All of the material should be reproduced exactly, with pictures left out.

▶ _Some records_
---------------

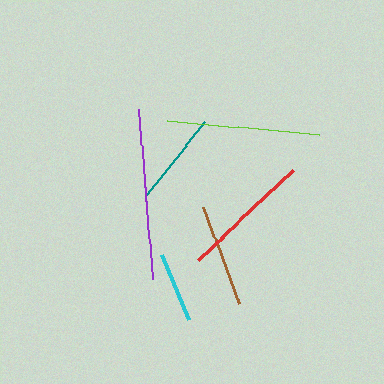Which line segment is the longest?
The purple line is the longest at approximately 171 pixels.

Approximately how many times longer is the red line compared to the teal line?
The red line is approximately 1.4 times the length of the teal line.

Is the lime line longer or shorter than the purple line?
The purple line is longer than the lime line.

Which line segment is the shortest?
The cyan line is the shortest at approximately 70 pixels.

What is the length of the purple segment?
The purple segment is approximately 171 pixels long.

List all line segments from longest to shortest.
From longest to shortest: purple, lime, red, brown and teal (about equal), cyan.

---------------

▶ _TASK SOLUTION_
Which line segment is the longest?
The purple line is the longest at approximately 171 pixels.

Approximately how many times longer is the red line compared to the teal line?
The red line is approximately 1.4 times the length of the teal line.

Is the lime line longer or shorter than the purple line?
The purple line is longer than the lime line.

Which line segment is the shortest?
The cyan line is the shortest at approximately 70 pixels.

What is the length of the purple segment?
The purple segment is approximately 171 pixels long.

List all line segments from longest to shortest.
From longest to shortest: purple, lime, red, brown and teal (about equal), cyan.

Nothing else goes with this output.